- WORK INSTRUCTIONS -
Return the entries below verbatim. Pictures stay out.

- INPUT ROWS -
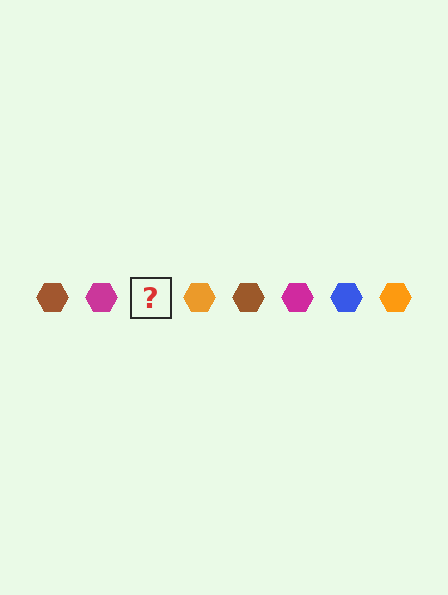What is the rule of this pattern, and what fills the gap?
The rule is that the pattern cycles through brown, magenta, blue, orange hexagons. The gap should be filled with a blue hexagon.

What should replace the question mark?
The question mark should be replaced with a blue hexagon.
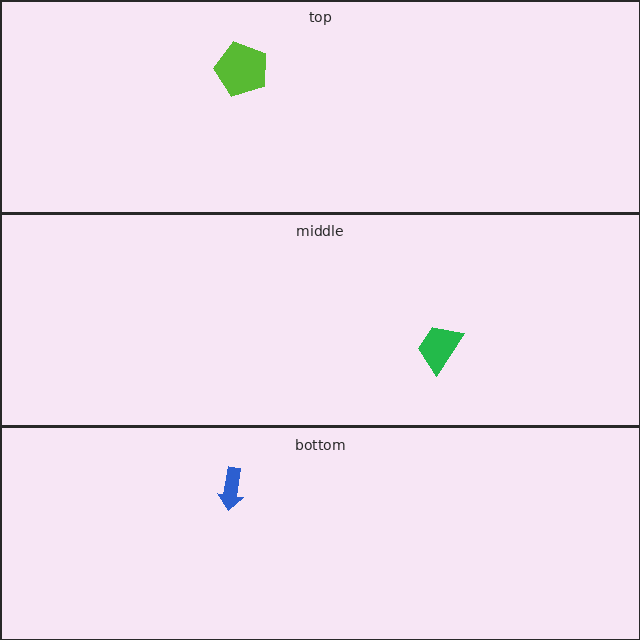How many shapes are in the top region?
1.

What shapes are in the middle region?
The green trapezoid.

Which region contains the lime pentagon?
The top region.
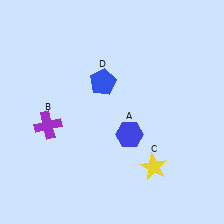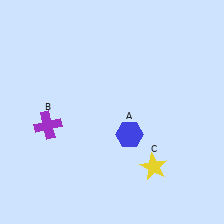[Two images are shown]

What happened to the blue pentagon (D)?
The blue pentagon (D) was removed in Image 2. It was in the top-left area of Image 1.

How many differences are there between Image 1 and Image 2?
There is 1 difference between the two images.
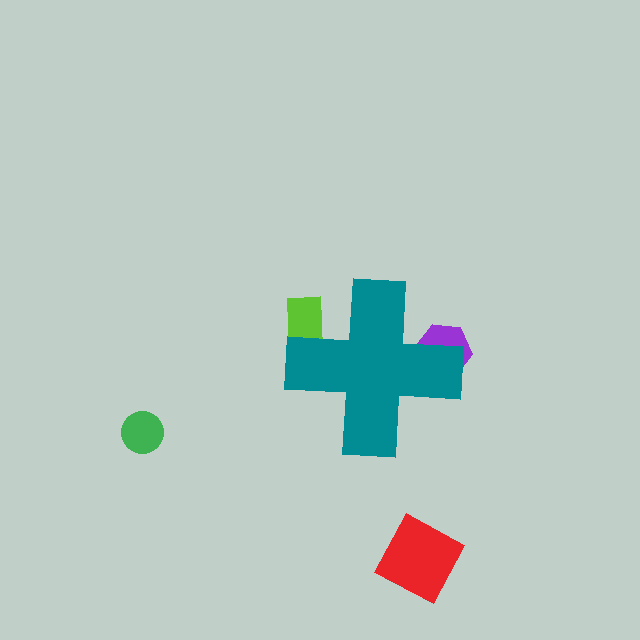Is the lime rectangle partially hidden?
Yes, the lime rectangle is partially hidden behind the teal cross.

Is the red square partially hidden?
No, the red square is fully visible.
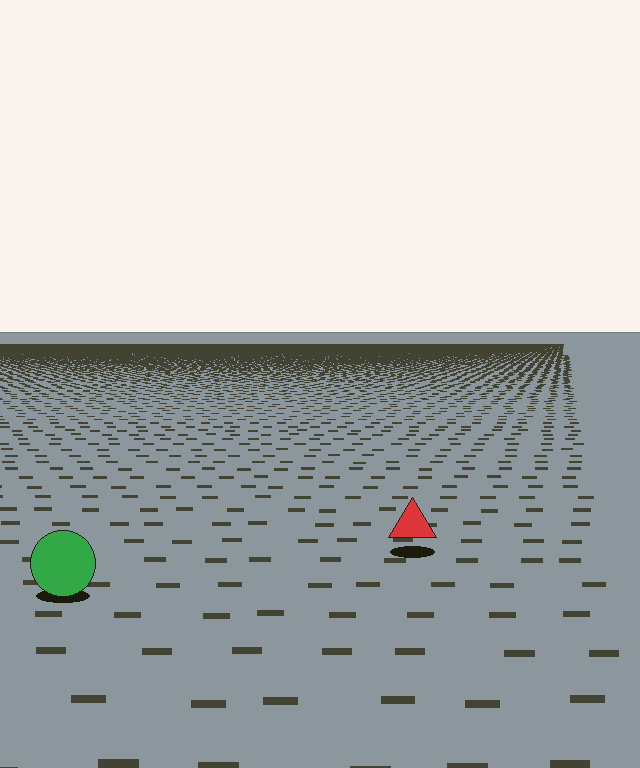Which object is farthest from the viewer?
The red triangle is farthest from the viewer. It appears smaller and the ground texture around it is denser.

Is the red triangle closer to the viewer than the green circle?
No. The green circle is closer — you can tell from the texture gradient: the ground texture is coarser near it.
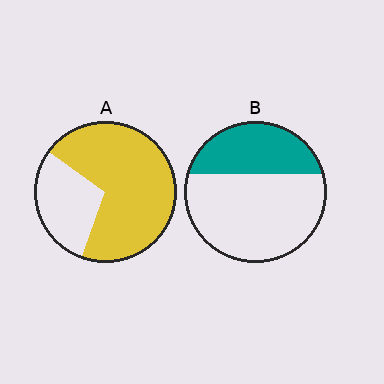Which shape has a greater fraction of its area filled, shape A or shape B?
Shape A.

- RESULT -
What is the rule of this pattern, and what fills the gap?
The rule is that the pattern cycles through brown, magenta, blue, orange hexagons. The gap should be filled with a blue hexagon.

What should replace the question mark?
The question mark should be replaced with a blue hexagon.
How many shapes are in the top region?
1.

What shapes are in the middle region?
The green trapezoid.

Which region contains the lime pentagon?
The top region.
[Two images are shown]

What happened to the blue pentagon (D)?
The blue pentagon (D) was removed in Image 2. It was in the top-left area of Image 1.

How many differences are there between Image 1 and Image 2?
There is 1 difference between the two images.
Is the lime rectangle partially hidden?
Yes, the lime rectangle is partially hidden behind the teal cross.

Is the red square partially hidden?
No, the red square is fully visible.
Which object is farthest from the viewer?
The red triangle is farthest from the viewer. It appears smaller and the ground texture around it is denser.

Is the red triangle closer to the viewer than the green circle?
No. The green circle is closer — you can tell from the texture gradient: the ground texture is coarser near it.
Which shape has a greater fraction of its area filled, shape A or shape B?
Shape A.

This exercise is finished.